Under this line sits a listing. Repeat exactly and only its lines from the one holding "Two things are" through the one holding "[4 frames are shown]"; skip pictures.

Records provided:

§

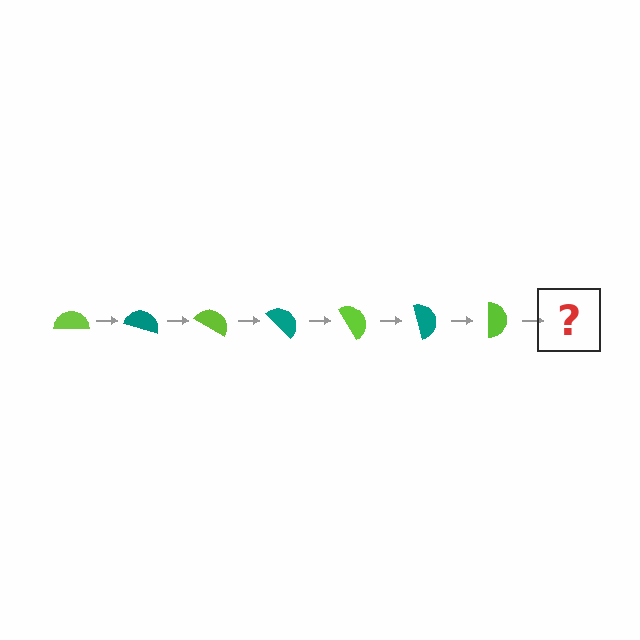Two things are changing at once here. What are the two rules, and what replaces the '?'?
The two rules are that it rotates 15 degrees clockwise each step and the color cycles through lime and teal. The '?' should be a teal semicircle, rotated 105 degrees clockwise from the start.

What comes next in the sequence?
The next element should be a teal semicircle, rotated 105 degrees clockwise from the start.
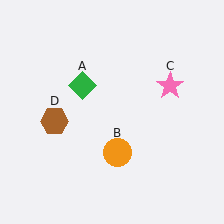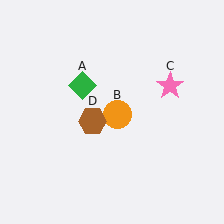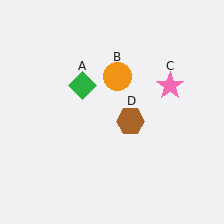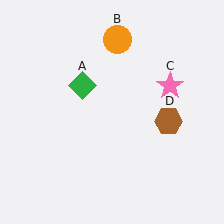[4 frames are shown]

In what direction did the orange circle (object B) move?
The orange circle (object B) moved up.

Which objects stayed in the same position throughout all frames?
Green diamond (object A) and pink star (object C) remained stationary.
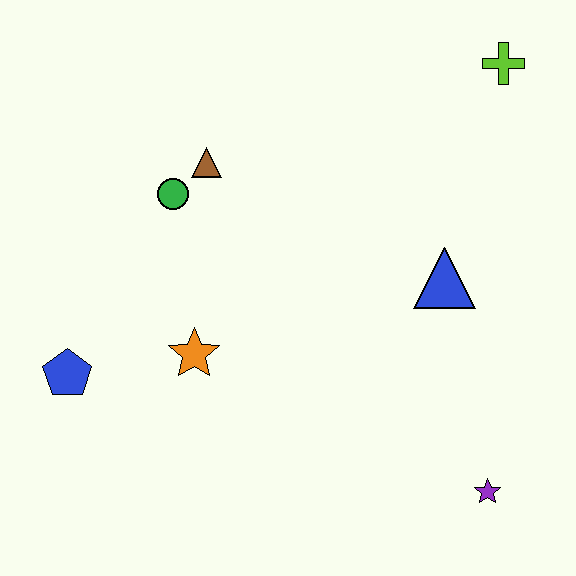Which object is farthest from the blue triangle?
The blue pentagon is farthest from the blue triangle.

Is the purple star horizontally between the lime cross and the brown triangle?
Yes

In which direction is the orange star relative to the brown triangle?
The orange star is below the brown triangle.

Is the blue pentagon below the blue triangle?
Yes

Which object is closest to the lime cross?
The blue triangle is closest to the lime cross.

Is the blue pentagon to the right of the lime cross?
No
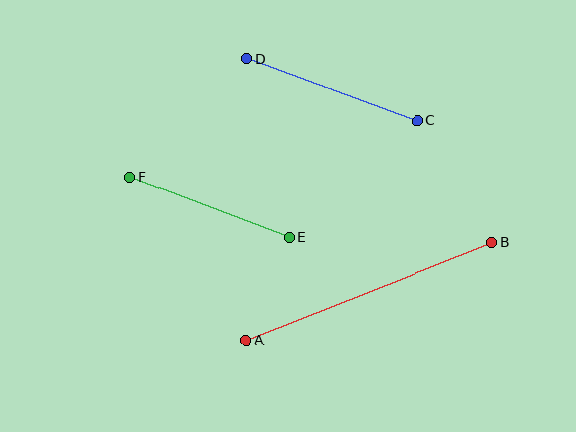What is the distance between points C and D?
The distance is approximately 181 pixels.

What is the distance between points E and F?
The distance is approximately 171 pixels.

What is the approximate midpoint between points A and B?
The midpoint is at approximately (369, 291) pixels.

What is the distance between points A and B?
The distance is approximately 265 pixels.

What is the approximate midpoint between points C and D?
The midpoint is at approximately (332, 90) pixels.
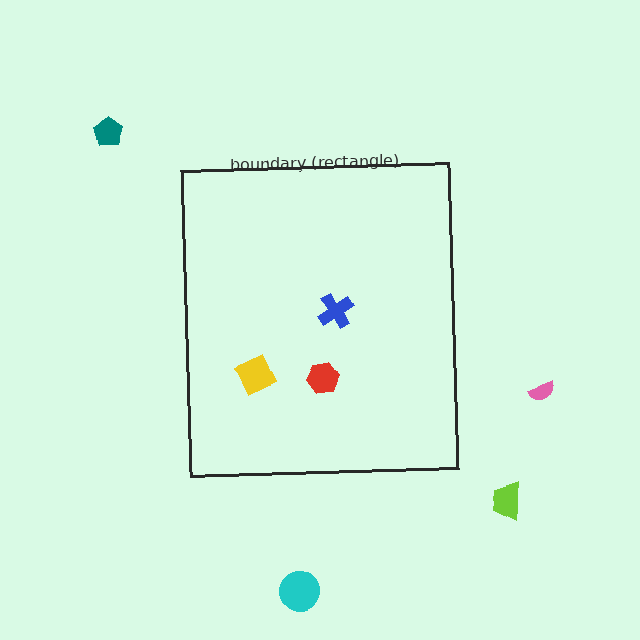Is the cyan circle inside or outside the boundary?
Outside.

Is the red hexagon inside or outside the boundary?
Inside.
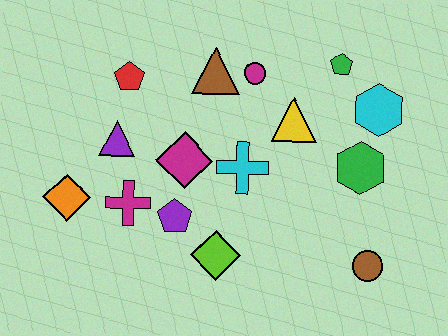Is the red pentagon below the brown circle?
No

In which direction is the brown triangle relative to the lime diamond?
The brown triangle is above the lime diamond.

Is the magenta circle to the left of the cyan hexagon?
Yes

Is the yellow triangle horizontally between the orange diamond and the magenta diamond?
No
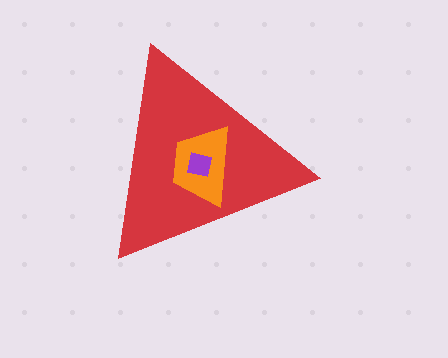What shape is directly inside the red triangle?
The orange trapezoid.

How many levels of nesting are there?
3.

§

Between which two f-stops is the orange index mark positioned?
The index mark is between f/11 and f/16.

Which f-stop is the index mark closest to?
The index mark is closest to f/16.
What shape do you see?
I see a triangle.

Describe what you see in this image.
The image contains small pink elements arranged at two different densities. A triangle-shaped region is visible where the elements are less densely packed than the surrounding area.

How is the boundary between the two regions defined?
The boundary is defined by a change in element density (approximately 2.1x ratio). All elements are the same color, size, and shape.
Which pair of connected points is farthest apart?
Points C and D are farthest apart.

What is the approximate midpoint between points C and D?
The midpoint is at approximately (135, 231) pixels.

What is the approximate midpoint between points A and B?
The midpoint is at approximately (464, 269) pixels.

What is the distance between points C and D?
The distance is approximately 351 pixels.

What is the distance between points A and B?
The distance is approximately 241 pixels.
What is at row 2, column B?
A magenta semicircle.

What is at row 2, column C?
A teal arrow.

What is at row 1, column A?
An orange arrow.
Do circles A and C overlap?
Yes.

§

Written answer:
Two things are changing at once here. What are the two rules, and what replaces the '?'?
The two rules are that it rotates 15 degrees clockwise each step and the color cycles through lime and teal. The '?' should be a teal semicircle, rotated 105 degrees clockwise from the start.

What comes next in the sequence?
The next element should be a teal semicircle, rotated 105 degrees clockwise from the start.
[4 frames are shown]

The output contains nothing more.